▸ **THE PROBLEM**
Extract the line that contains "What position from the top is the red" and every line after it through the end of the records below, exactly as written, leaving out any pictures.

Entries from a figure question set
>> start

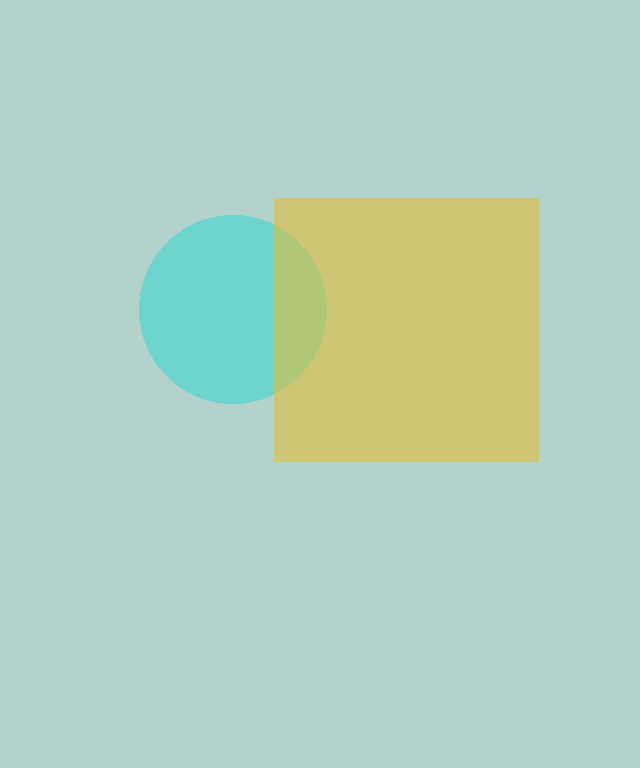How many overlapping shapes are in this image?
There are 2 overlapping shapes in the image.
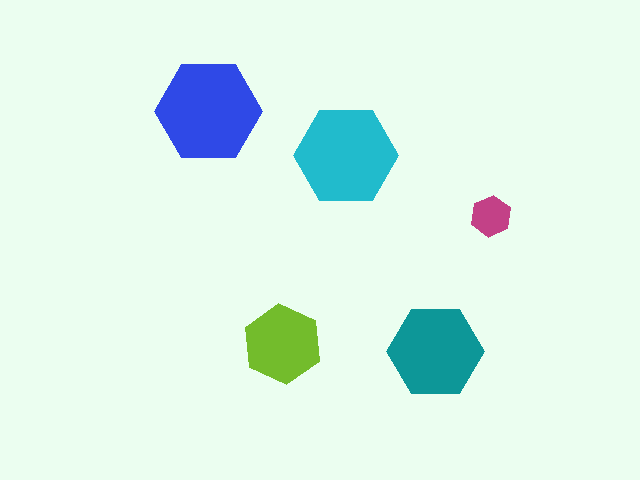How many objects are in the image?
There are 5 objects in the image.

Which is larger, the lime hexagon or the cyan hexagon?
The cyan one.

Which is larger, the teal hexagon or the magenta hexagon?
The teal one.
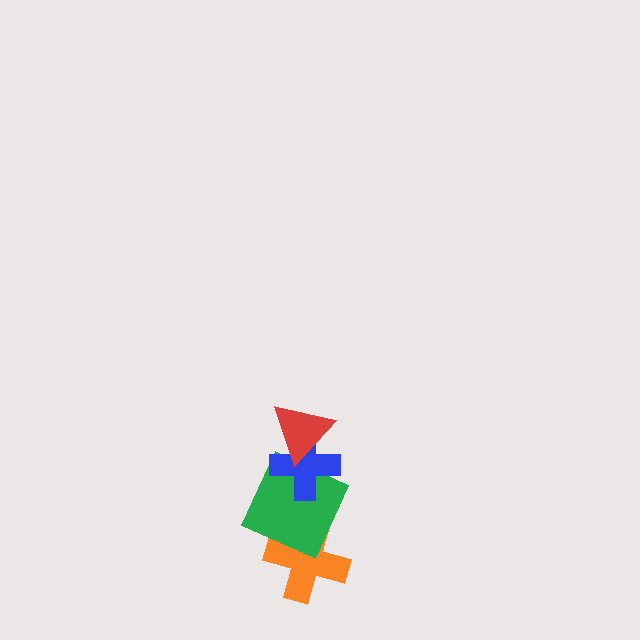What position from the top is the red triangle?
The red triangle is 1st from the top.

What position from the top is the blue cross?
The blue cross is 2nd from the top.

>> end

▸ **COMPLETE ANSWER**
What position from the top is the red triangle?
The red triangle is 1st from the top.

What position from the top is the blue cross?
The blue cross is 2nd from the top.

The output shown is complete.